Given records:
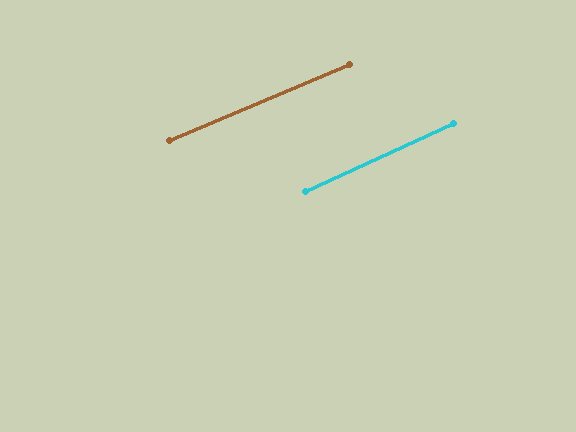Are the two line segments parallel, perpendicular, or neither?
Parallel — their directions differ by only 1.9°.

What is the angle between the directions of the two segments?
Approximately 2 degrees.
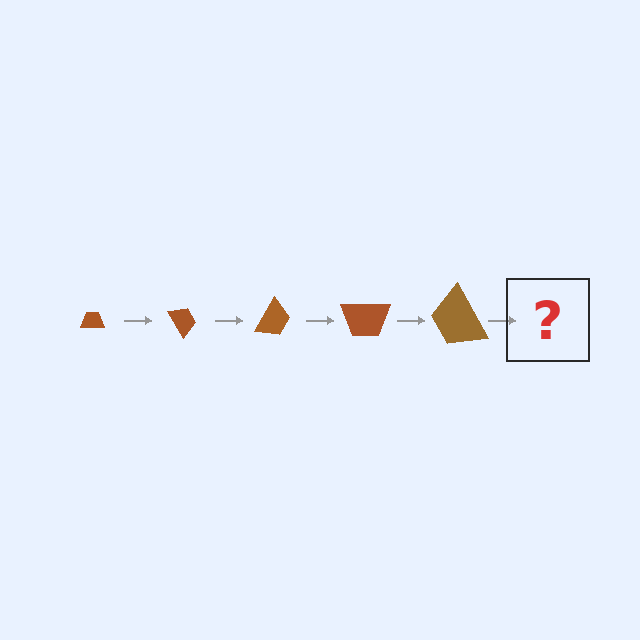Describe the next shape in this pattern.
It should be a trapezoid, larger than the previous one and rotated 300 degrees clockwise from the start.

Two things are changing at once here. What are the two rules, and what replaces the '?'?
The two rules are that the trapezoid grows larger each step and it rotates 60 degrees clockwise each step. The '?' should be a trapezoid, larger than the previous one and rotated 300 degrees clockwise from the start.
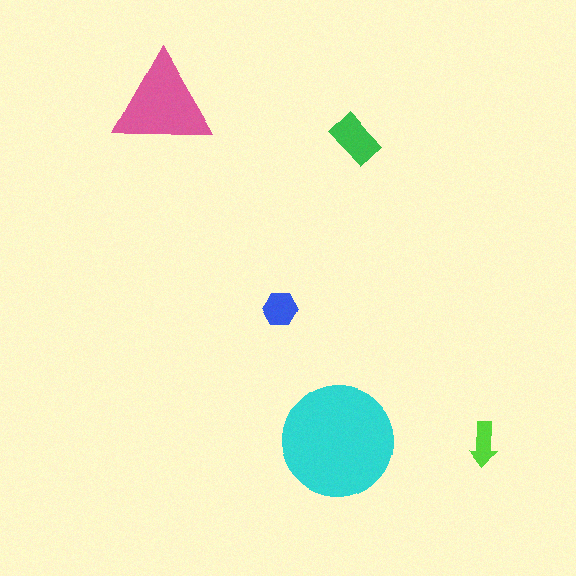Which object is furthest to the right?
The lime arrow is rightmost.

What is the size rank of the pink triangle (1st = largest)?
2nd.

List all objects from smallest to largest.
The lime arrow, the blue hexagon, the green rectangle, the pink triangle, the cyan circle.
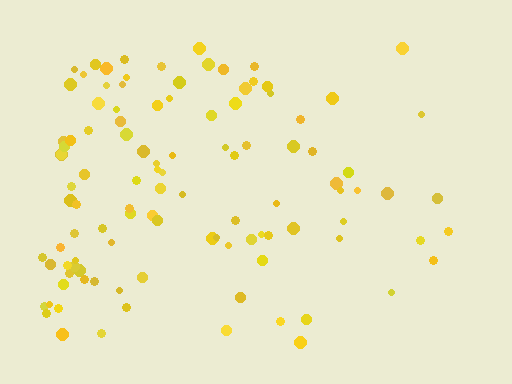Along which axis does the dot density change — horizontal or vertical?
Horizontal.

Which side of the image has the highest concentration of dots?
The left.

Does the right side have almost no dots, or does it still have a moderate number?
Still a moderate number, just noticeably fewer than the left.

Task instructions: Repeat verbatim all the material, but not the pictures.

Full answer:
Are the two line segments parallel, perpendicular, or neither?
Parallel — their directions differ by only 1.9°.

What is the angle between the directions of the two segments?
Approximately 2 degrees.
Describe the next shape in this pattern.
It should be a trapezoid, larger than the previous one and rotated 300 degrees clockwise from the start.

Two things are changing at once here. What are the two rules, and what replaces the '?'?
The two rules are that the trapezoid grows larger each step and it rotates 60 degrees clockwise each step. The '?' should be a trapezoid, larger than the previous one and rotated 300 degrees clockwise from the start.
Which object is furthest to the right?
The lime arrow is rightmost.

What is the size rank of the pink triangle (1st = largest)?
2nd.

List all objects from smallest to largest.
The lime arrow, the blue hexagon, the green rectangle, the pink triangle, the cyan circle.
Along which axis does the dot density change — horizontal or vertical?
Horizontal.

Which side of the image has the highest concentration of dots?
The left.

Does the right side have almost no dots, or does it still have a moderate number?
Still a moderate number, just noticeably fewer than the left.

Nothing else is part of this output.